» Set exercise: Where the line holding "If you connected" appears, start copying, and continue exactly through the last line of the listing, skipping pictures.

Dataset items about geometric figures
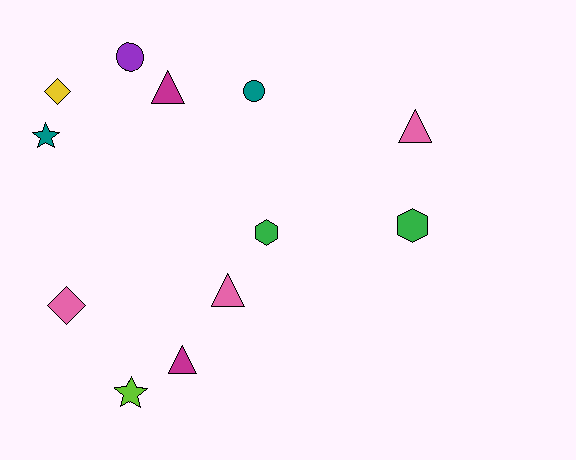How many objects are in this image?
There are 12 objects.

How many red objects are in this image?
There are no red objects.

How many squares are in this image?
There are no squares.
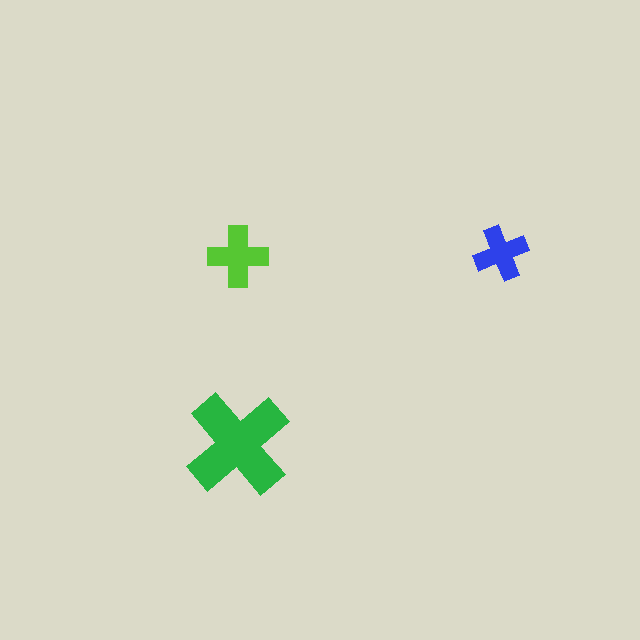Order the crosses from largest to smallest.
the green one, the lime one, the blue one.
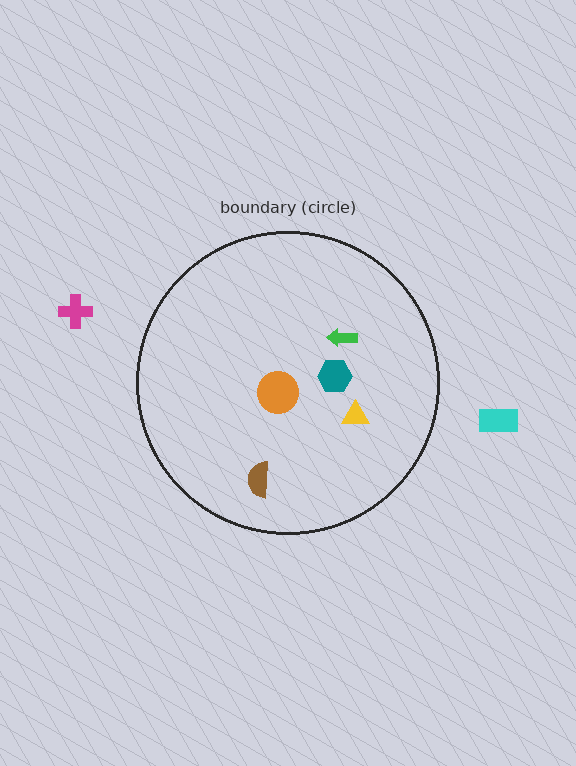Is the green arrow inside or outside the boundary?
Inside.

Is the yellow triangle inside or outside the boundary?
Inside.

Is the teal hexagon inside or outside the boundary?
Inside.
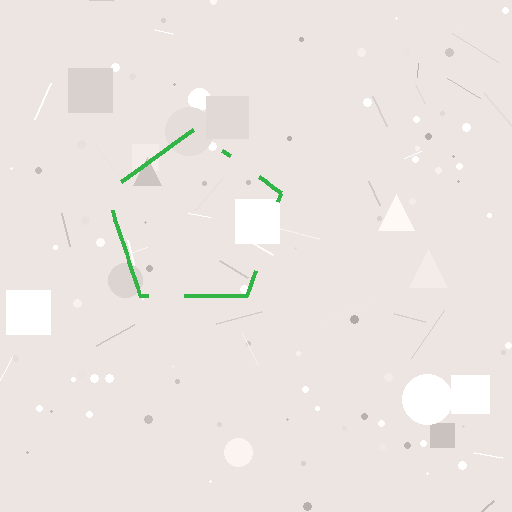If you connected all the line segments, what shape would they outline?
They would outline a pentagon.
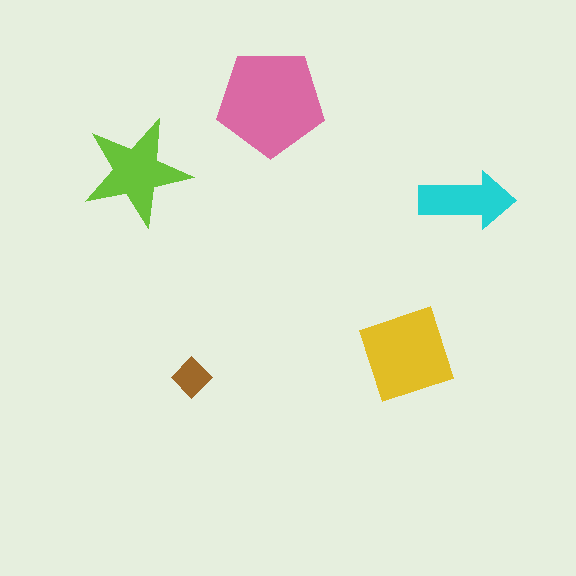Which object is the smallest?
The brown diamond.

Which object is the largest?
The pink pentagon.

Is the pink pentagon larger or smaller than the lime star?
Larger.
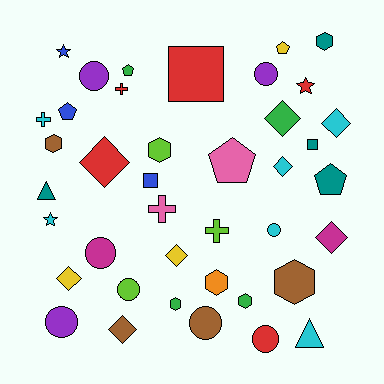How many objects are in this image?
There are 40 objects.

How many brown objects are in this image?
There are 4 brown objects.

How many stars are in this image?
There are 3 stars.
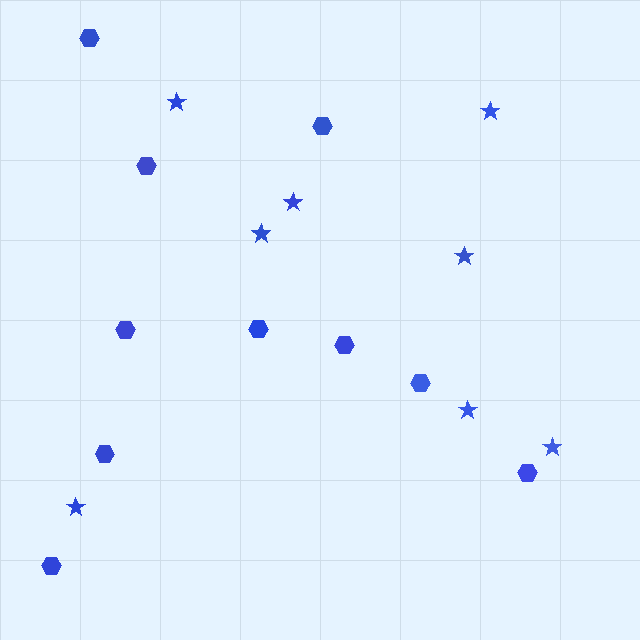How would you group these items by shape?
There are 2 groups: one group of stars (8) and one group of hexagons (10).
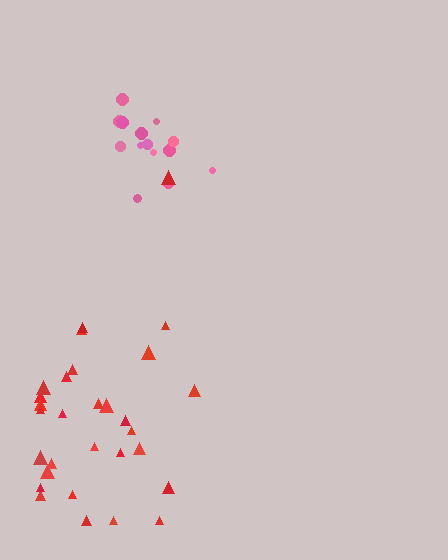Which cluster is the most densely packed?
Pink.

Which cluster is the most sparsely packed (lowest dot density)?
Red.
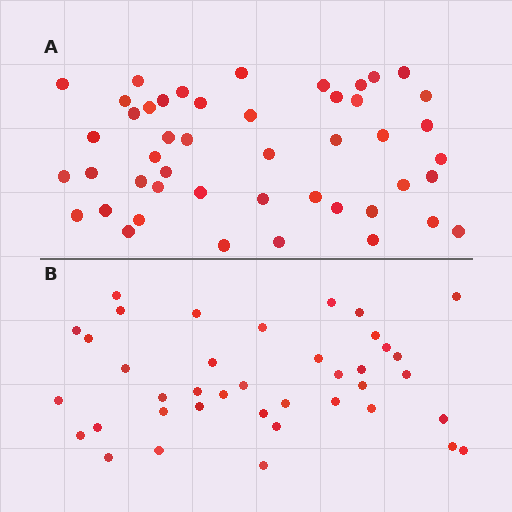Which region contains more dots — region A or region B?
Region A (the top region) has more dots.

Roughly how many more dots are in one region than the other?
Region A has roughly 8 or so more dots than region B.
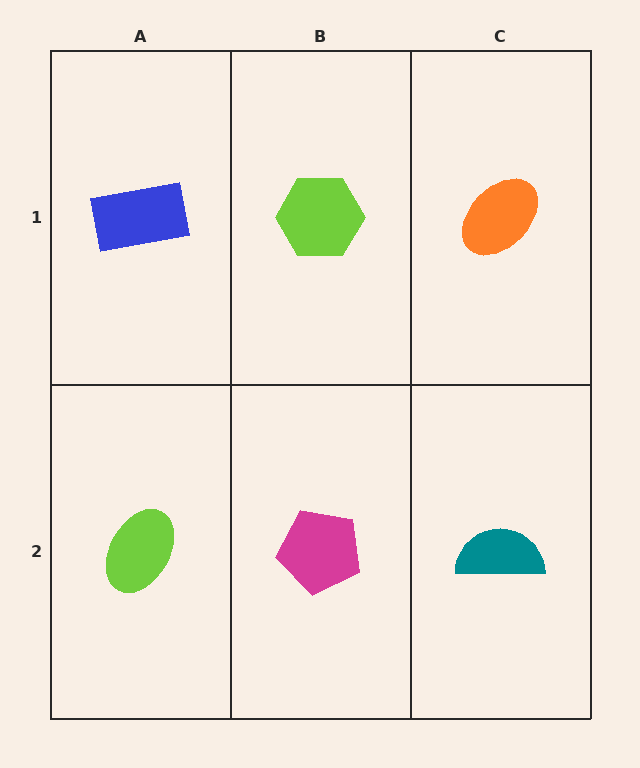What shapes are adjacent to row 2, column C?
An orange ellipse (row 1, column C), a magenta pentagon (row 2, column B).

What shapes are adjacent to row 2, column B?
A lime hexagon (row 1, column B), a lime ellipse (row 2, column A), a teal semicircle (row 2, column C).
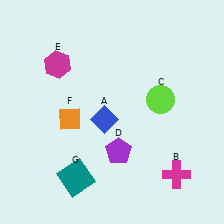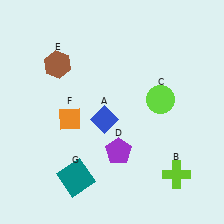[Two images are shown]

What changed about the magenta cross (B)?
In Image 1, B is magenta. In Image 2, it changed to lime.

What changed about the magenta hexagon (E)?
In Image 1, E is magenta. In Image 2, it changed to brown.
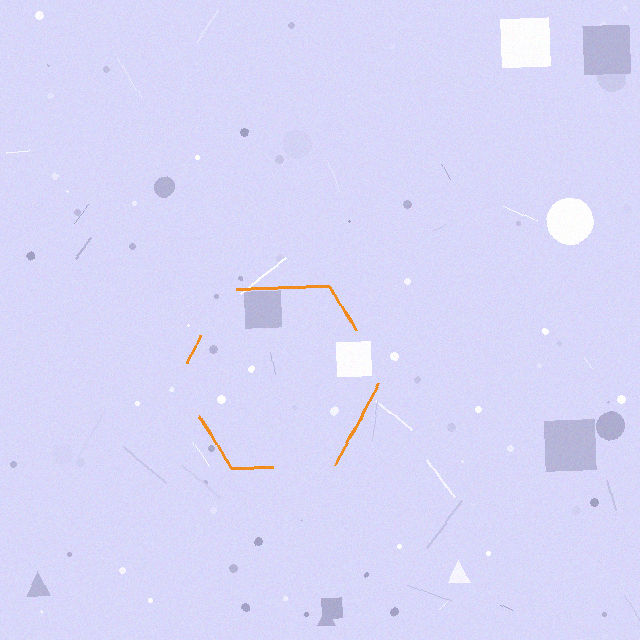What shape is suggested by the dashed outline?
The dashed outline suggests a hexagon.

» Finished task:
If you connected all the line segments, what shape would they outline?
They would outline a pentagon.
Which object is the smallest?
The brown diamond.

Which object is the largest?
The pink pentagon.

Is the pink pentagon larger or smaller than the lime star?
Larger.
How many objects are in this image?
There are 40 objects.

How many brown objects are in this image?
There are 4 brown objects.

How many stars are in this image?
There are 3 stars.
How would you group these items by shape?
There are 2 groups: one group of stars (8) and one group of hexagons (10).
Which cluster is the most densely packed?
Pink.

Which cluster is the most sparsely packed (lowest dot density)?
Red.
Which region contains more dots — region A or region B?
Region A (the top region) has more dots.

Roughly how many more dots are in one region than the other?
Region A has roughly 8 or so more dots than region B.
What shapes are adjacent to row 2, column C?
An orange ellipse (row 1, column C), a magenta pentagon (row 2, column B).

What shapes are adjacent to row 2, column B?
A lime hexagon (row 1, column B), a lime ellipse (row 2, column A), a teal semicircle (row 2, column C).
[Two images are shown]

What changed about the magenta cross (B)?
In Image 1, B is magenta. In Image 2, it changed to lime.

What changed about the magenta hexagon (E)?
In Image 1, E is magenta. In Image 2, it changed to brown.
What shape is suggested by the dashed outline?
The dashed outline suggests a hexagon.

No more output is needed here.